**WHAT YOU SHOULD DO**
Repeat each entry word for word. Leave any images out of the copy.

=== DATA FOR PROCESSING ===

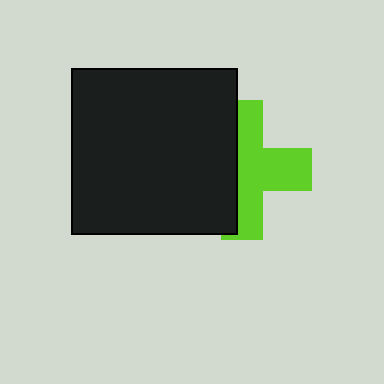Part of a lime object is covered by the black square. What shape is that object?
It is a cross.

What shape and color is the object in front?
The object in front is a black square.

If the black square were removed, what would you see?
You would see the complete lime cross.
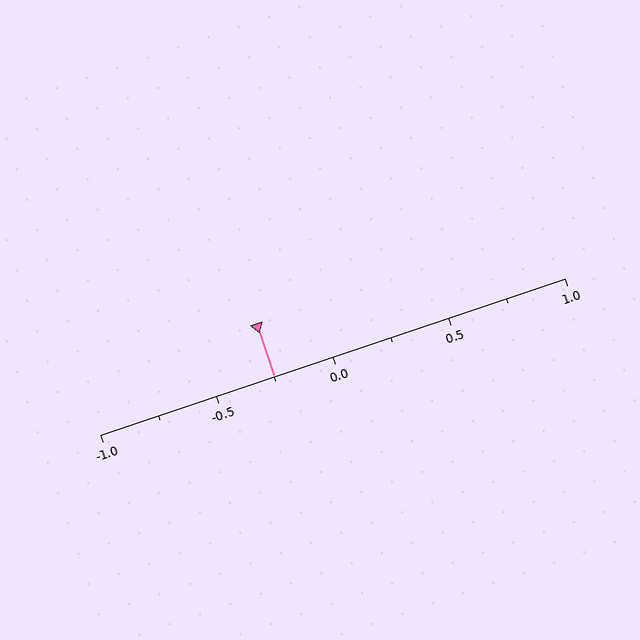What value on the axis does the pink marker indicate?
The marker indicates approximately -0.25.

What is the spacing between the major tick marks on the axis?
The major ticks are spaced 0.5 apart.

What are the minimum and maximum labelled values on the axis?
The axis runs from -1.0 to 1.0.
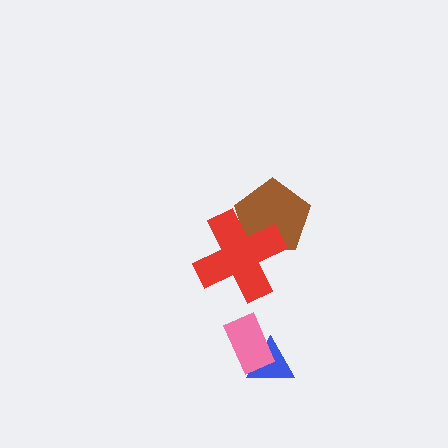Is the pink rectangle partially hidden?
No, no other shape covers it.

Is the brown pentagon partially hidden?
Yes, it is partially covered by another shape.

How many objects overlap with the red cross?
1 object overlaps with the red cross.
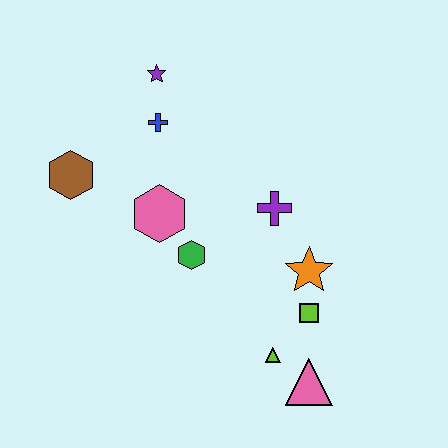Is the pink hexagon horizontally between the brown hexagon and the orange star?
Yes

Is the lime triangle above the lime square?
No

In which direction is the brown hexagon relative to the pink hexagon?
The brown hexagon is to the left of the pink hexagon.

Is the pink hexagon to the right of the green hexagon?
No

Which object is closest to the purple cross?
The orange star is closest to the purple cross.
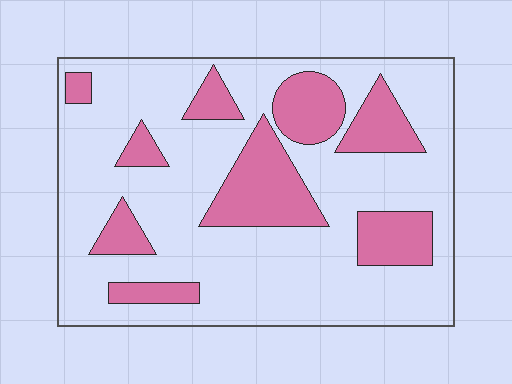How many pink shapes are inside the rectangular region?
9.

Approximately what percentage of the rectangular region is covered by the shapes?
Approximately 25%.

===

**CORRECT RESPONSE**
Part of a lime object is covered by the black square. What shape is that object?
It is a cross.

What shape and color is the object in front?
The object in front is a black square.

If the black square were removed, what would you see?
You would see the complete lime cross.
What value on the axis does the pink marker indicate?
The marker indicates approximately -0.25.

What is the spacing between the major tick marks on the axis?
The major ticks are spaced 0.5 apart.

What are the minimum and maximum labelled values on the axis?
The axis runs from -1.0 to 1.0.
Is the pink rectangle partially hidden?
No, no other shape covers it.

Is the brown pentagon partially hidden?
Yes, it is partially covered by another shape.

How many objects overlap with the red cross?
1 object overlaps with the red cross.
Is the pink hexagon horizontally between the brown hexagon and the orange star?
Yes

Is the lime triangle above the lime square?
No

In which direction is the brown hexagon relative to the pink hexagon?
The brown hexagon is to the left of the pink hexagon.

Is the pink hexagon to the right of the green hexagon?
No

Which object is closest to the purple cross?
The orange star is closest to the purple cross.
How many pink shapes are inside the rectangular region?
9.

Approximately what percentage of the rectangular region is covered by the shapes?
Approximately 25%.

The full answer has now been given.